__THE TASK__:
Can you output, word for word, the lines between the one holding "What comes next in the sequence?" and the one holding "Which segment has", inclusive, leaving out any pictures?

__ENTRIES PROVIDED__:
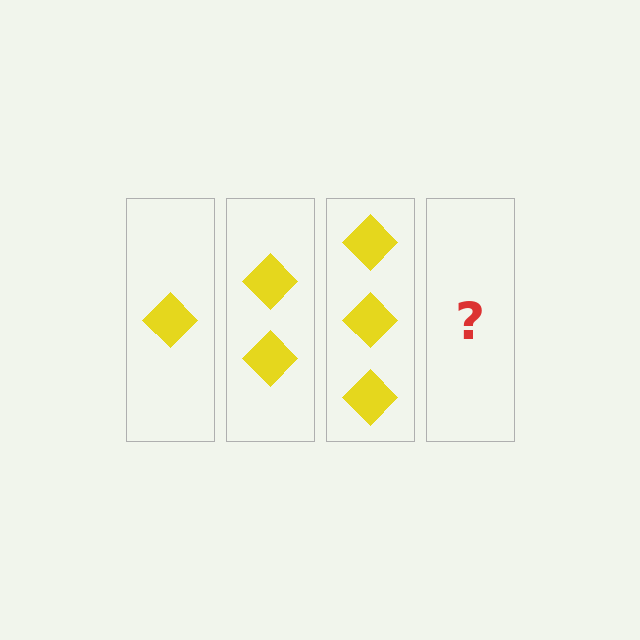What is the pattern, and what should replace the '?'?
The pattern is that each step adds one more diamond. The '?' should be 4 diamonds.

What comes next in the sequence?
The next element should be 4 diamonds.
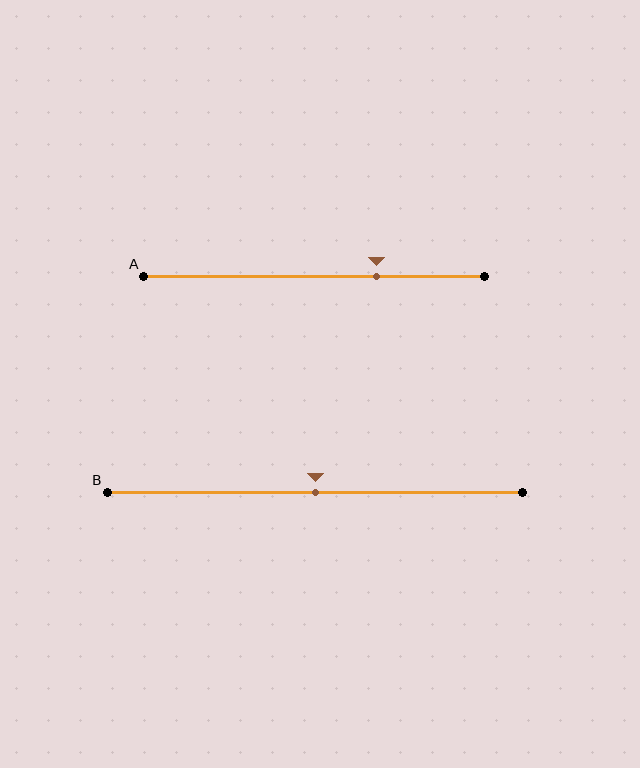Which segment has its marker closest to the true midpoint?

...

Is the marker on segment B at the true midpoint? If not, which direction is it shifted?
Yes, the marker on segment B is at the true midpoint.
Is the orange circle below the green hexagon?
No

__RESULT FOR THIS TASK__:
What comes next in the sequence?
The next element should be 4 diamonds.
Which segment has its marker closest to the true midpoint?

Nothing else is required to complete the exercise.